Print every entry, word for word, and skip the images.

**** GIVEN ENTRIES

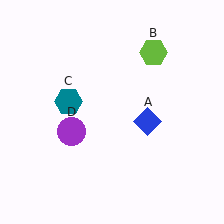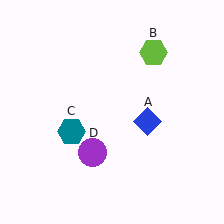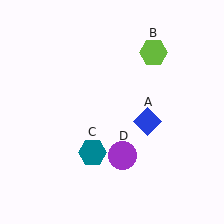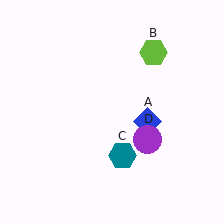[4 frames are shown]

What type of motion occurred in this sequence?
The teal hexagon (object C), purple circle (object D) rotated counterclockwise around the center of the scene.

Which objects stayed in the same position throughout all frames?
Blue diamond (object A) and lime hexagon (object B) remained stationary.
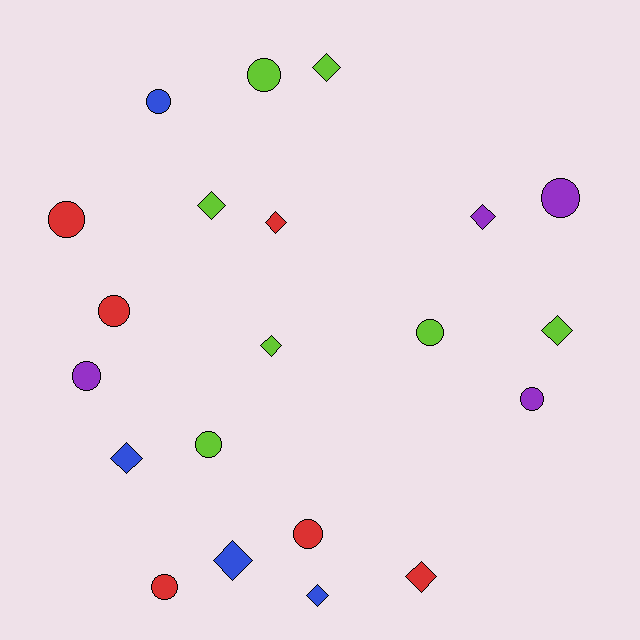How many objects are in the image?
There are 21 objects.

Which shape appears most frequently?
Circle, with 11 objects.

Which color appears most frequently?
Lime, with 7 objects.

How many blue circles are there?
There is 1 blue circle.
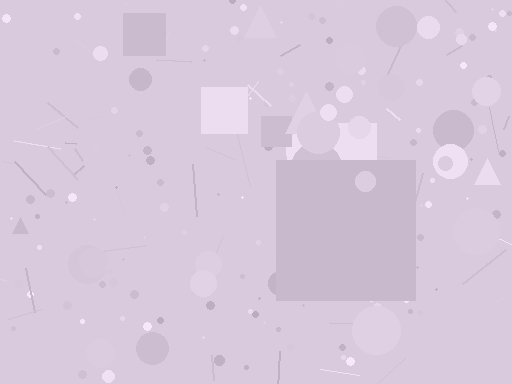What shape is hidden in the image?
A square is hidden in the image.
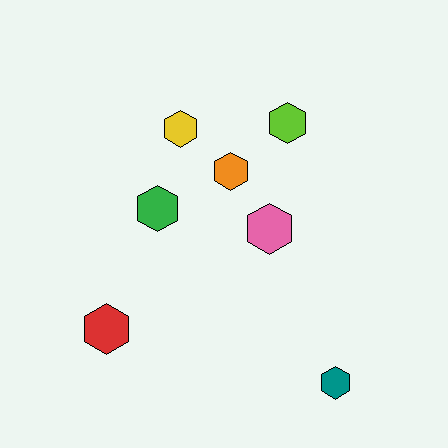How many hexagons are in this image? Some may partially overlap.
There are 7 hexagons.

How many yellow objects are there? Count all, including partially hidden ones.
There is 1 yellow object.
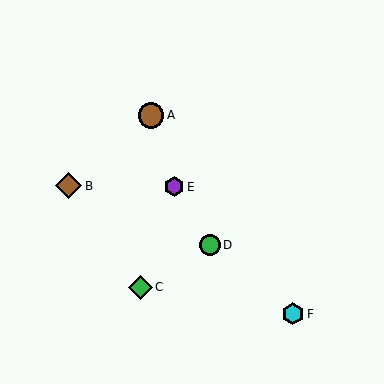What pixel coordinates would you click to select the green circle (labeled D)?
Click at (210, 245) to select the green circle D.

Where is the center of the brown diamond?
The center of the brown diamond is at (69, 186).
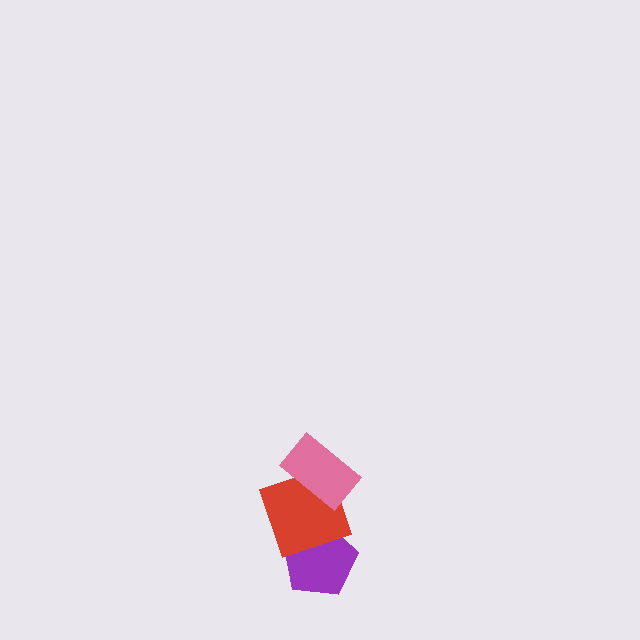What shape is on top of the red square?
The pink rectangle is on top of the red square.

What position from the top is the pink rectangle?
The pink rectangle is 1st from the top.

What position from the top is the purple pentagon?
The purple pentagon is 3rd from the top.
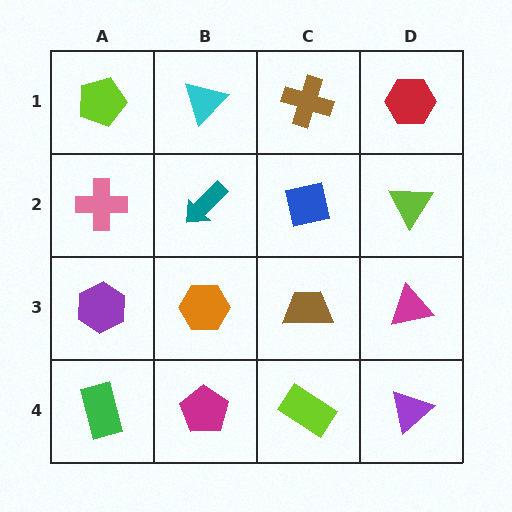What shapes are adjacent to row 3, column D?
A lime triangle (row 2, column D), a purple triangle (row 4, column D), a brown trapezoid (row 3, column C).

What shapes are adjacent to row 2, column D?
A red hexagon (row 1, column D), a magenta triangle (row 3, column D), a blue square (row 2, column C).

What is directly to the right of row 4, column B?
A lime rectangle.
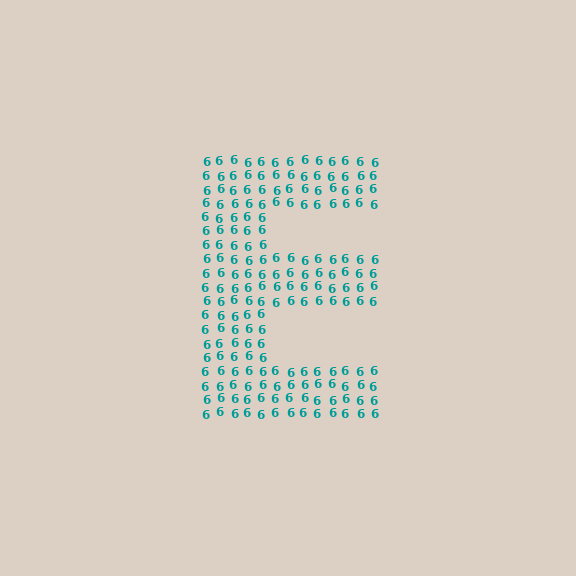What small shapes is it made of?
It is made of small digit 6's.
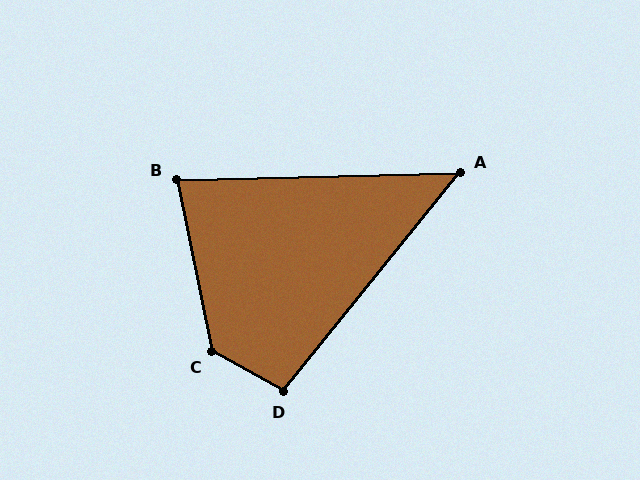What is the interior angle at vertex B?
Approximately 80 degrees (acute).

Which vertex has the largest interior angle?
C, at approximately 130 degrees.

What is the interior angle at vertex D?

********

> [EXPECTED OUTPUT]:
[4 frames are shown]

What type of motion occurred in this sequence?
The teal hexagon (object C), purple circle (object D) rotated counterclockwise around the center of the scene.

Which objects stayed in the same position throughout all frames?
Blue diamond (object A) and lime hexagon (object B) remained stationary.
How many objects are in the image?
There are 21 objects.

Which shape appears most frequently?
Circle, with 11 objects.

Which color appears most frequently?
Lime, with 7 objects.

How many blue circles are there?
There is 1 blue circle.
What shape is hidden in the image?
A square is hidden in the image.
How many hexagons are in this image? Some may partially overlap.
There are 7 hexagons.

How many yellow objects are there? Count all, including partially hidden ones.
There is 1 yellow object.
What pixel coordinates would you click to select the green circle (labeled D)?
Click at (210, 245) to select the green circle D.

Where is the center of the brown diamond?
The center of the brown diamond is at (69, 186).
What shape is on top of the red square?
The pink rectangle is on top of the red square.

What position from the top is the pink rectangle?
The pink rectangle is 1st from the top.

What position from the top is the purple pentagon?
The purple pentagon is 3rd from the top.
What shapes are adjacent to row 3, column D?
A lime triangle (row 2, column D), a purple triangle (row 4, column D), a brown trapezoid (row 3, column C).

What shapes are adjacent to row 2, column D?
A red hexagon (row 1, column D), a magenta triangle (row 3, column D), a blue square (row 2, column C).

What is directly to the right of row 4, column B?
A lime rectangle.
What small shapes is it made of?
It is made of small digit 6's.
What is the interior angle at vertex B?
Approximately 80 degrees (acute).

Which vertex has the largest interior angle?
C, at approximately 130 degrees.

What is the interior angle at vertex D?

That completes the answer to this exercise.